Supplied material »

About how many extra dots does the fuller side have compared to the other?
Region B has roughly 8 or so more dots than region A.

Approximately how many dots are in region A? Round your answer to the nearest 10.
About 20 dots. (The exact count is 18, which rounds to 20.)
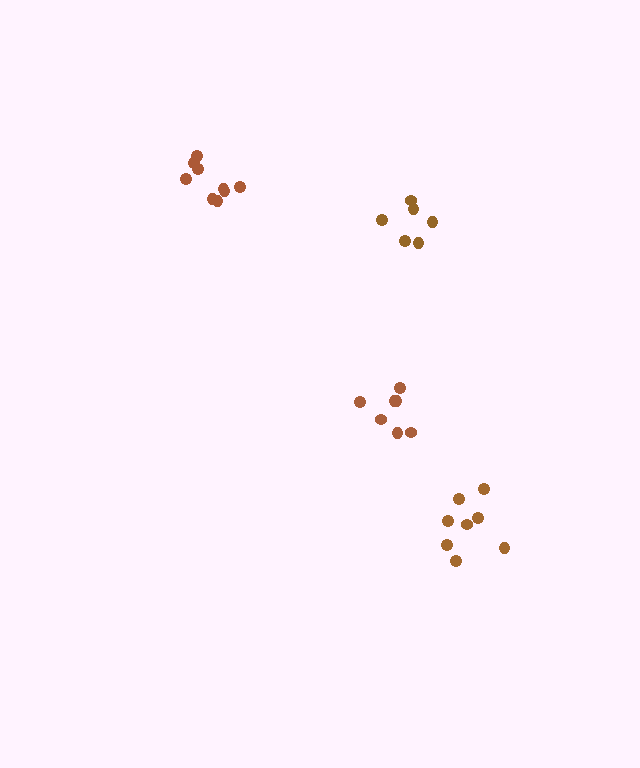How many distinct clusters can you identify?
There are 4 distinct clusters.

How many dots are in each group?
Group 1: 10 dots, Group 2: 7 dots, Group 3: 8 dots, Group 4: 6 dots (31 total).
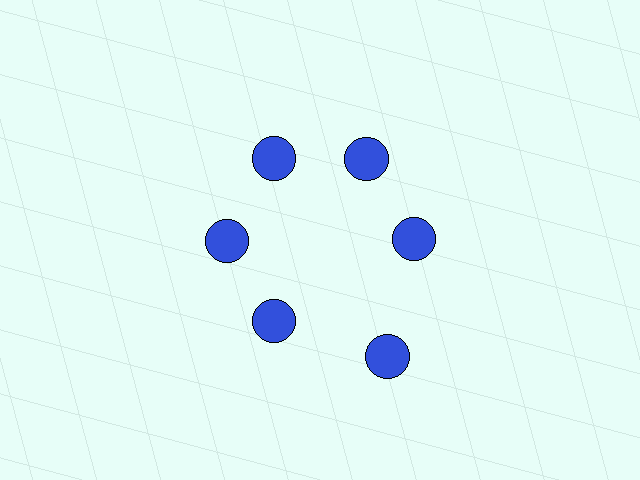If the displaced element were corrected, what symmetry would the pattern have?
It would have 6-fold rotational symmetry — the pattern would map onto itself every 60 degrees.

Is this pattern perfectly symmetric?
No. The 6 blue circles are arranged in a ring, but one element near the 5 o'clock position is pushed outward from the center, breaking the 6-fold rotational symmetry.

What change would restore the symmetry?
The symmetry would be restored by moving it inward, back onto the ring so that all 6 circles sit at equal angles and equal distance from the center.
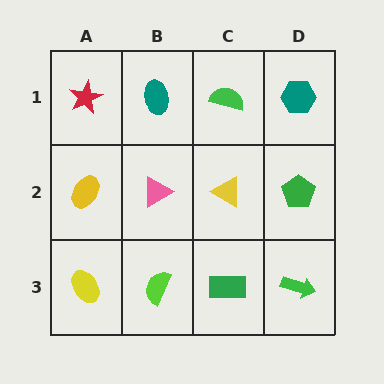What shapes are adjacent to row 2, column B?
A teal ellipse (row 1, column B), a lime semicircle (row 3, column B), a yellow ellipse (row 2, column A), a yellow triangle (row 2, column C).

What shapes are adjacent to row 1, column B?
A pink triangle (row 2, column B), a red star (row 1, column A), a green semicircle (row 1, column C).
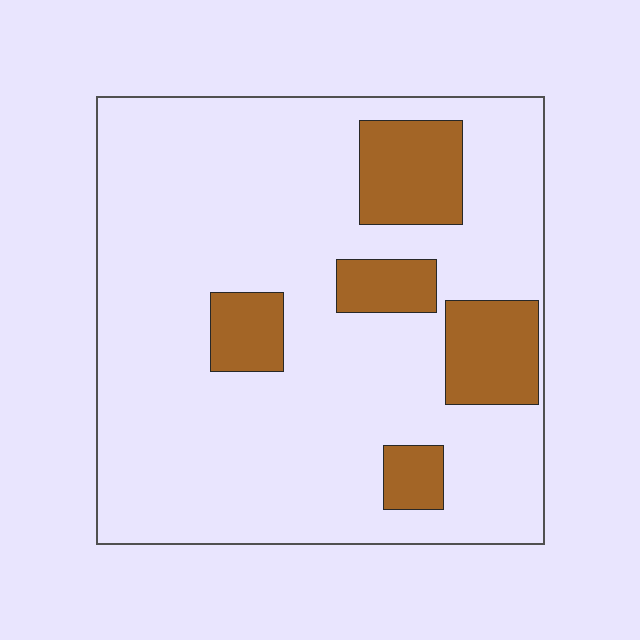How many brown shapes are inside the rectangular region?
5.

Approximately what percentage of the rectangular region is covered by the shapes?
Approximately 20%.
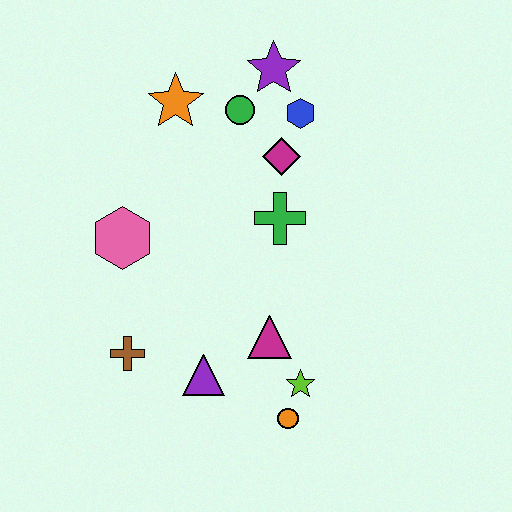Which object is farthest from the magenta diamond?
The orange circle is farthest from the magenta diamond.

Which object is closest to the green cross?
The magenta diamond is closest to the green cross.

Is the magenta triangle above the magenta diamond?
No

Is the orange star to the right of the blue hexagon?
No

Problem details » Go through the material above and print all of it exactly, except the pictures.

Exercise solution »
About how many extra dots does the fuller side have compared to the other?
Region B has roughly 8 or so more dots than region A.

Approximately how many dots are in region A? Round your answer to the nearest 10.
About 20 dots. (The exact count is 18, which rounds to 20.)
How many distinct clusters can you identify?
There are 4 distinct clusters.

How many dots are in each group?
Group 1: 10 dots, Group 2: 7 dots, Group 3: 8 dots, Group 4: 6 dots (31 total).
If the displaced element were corrected, what symmetry would the pattern have?
It would have 6-fold rotational symmetry — the pattern would map onto itself every 60 degrees.

Is this pattern perfectly symmetric?
No. The 6 blue circles are arranged in a ring, but one element near the 5 o'clock position is pushed outward from the center, breaking the 6-fold rotational symmetry.

What change would restore the symmetry?
The symmetry would be restored by moving it inward, back onto the ring so that all 6 circles sit at equal angles and equal distance from the center.
What shapes are adjacent to row 2, column B?
A teal ellipse (row 1, column B), a lime semicircle (row 3, column B), a yellow ellipse (row 2, column A), a yellow triangle (row 2, column C).

What shapes are adjacent to row 1, column B?
A pink triangle (row 2, column B), a red star (row 1, column A), a green semicircle (row 1, column C).
How many brown shapes are inside the rectangular region?
5.

Approximately what percentage of the rectangular region is covered by the shapes?
Approximately 20%.
Which object is farthest from the magenta diamond?
The orange circle is farthest from the magenta diamond.

Which object is closest to the green cross?
The magenta diamond is closest to the green cross.

Is the magenta triangle above the magenta diamond?
No

Is the orange star to the right of the blue hexagon?
No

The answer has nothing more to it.